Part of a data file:
═══

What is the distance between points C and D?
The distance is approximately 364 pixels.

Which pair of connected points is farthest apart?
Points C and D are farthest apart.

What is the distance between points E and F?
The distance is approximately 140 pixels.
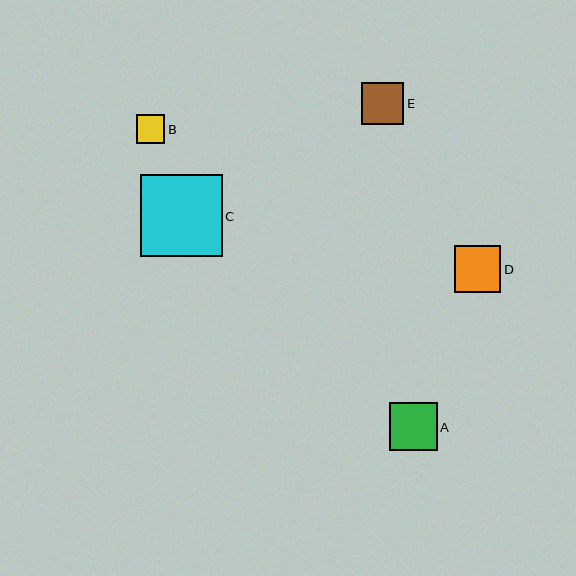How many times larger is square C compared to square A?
Square C is approximately 1.7 times the size of square A.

═══

**EXERCISE DESCRIPTION:**
Every line above should be returned exactly; the pictures stay out.

**FULL RESPONSE:**
What is the distance between points C and D?
The distance is approximately 364 pixels.

Which pair of connected points is farthest apart?
Points C and D are farthest apart.

What is the distance between points E and F?
The distance is approximately 140 pixels.
How many times larger is square C compared to square A?
Square C is approximately 1.7 times the size of square A.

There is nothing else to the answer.